▶ _Do this_:
Exactly repeat the line that contains "Approximately what percentage", then every line after it up to and including the final line.

##############################

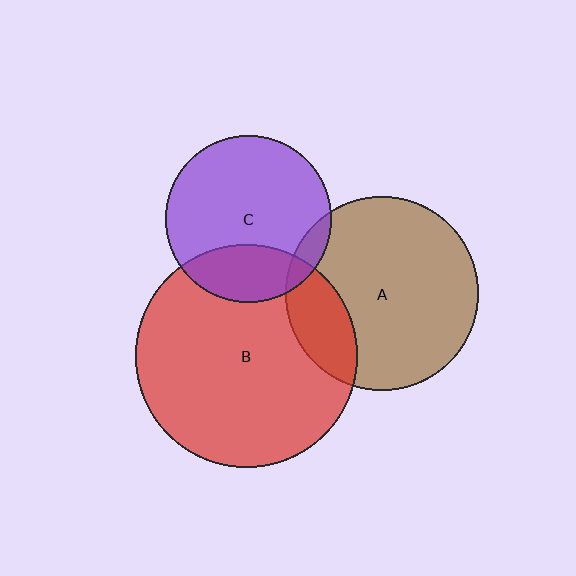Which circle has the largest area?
Circle B (red).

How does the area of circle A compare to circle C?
Approximately 1.3 times.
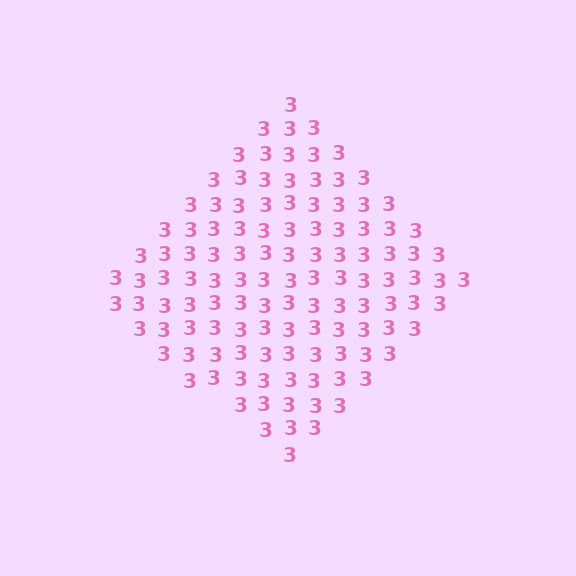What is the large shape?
The large shape is a diamond.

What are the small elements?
The small elements are digit 3's.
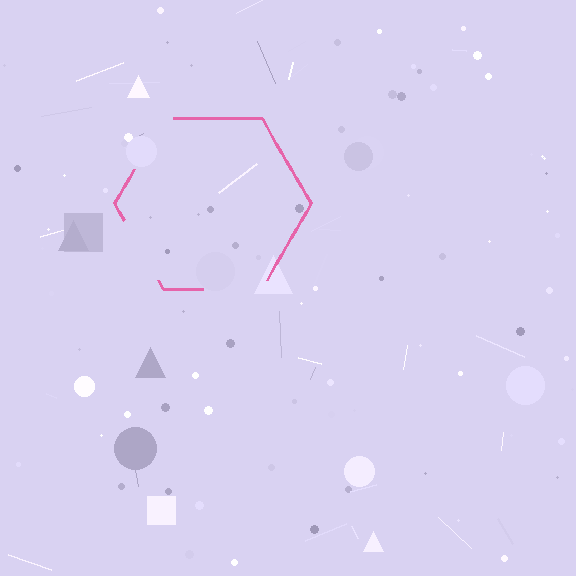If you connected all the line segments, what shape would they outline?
They would outline a hexagon.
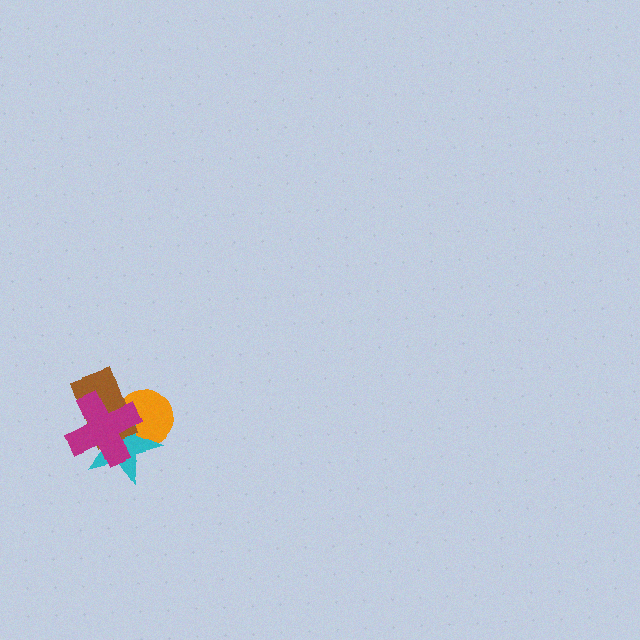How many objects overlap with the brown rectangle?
3 objects overlap with the brown rectangle.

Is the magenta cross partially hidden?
No, no other shape covers it.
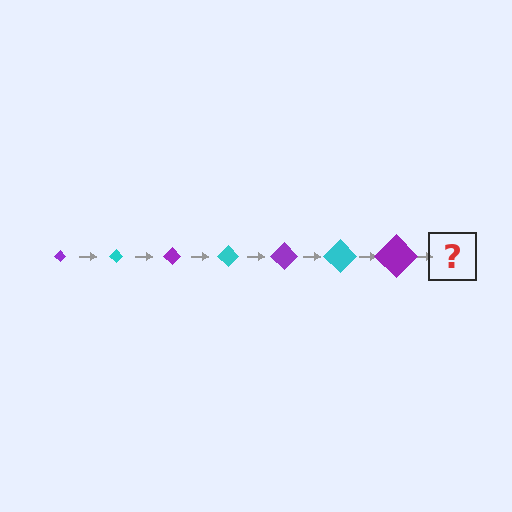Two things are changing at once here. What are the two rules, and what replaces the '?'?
The two rules are that the diamond grows larger each step and the color cycles through purple and cyan. The '?' should be a cyan diamond, larger than the previous one.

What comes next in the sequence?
The next element should be a cyan diamond, larger than the previous one.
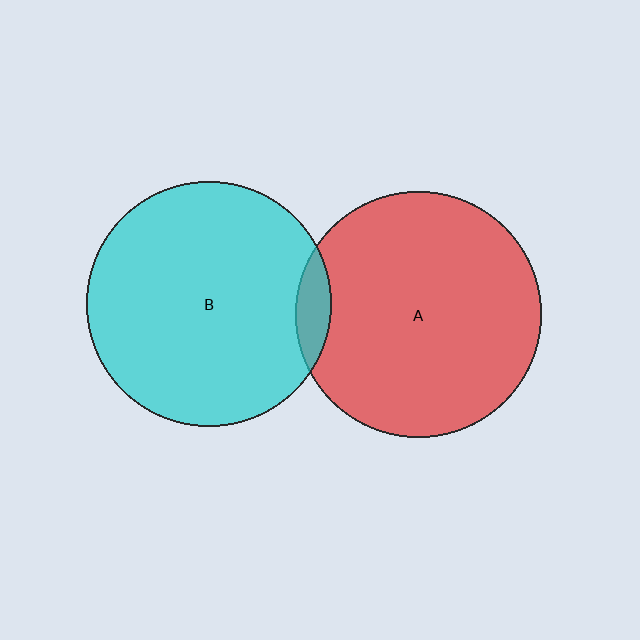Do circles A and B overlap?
Yes.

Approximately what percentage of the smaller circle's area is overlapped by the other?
Approximately 5%.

##############################

▶ _The answer_:
Approximately what percentage of the smaller circle's area is overlapped by the other?
Approximately 5%.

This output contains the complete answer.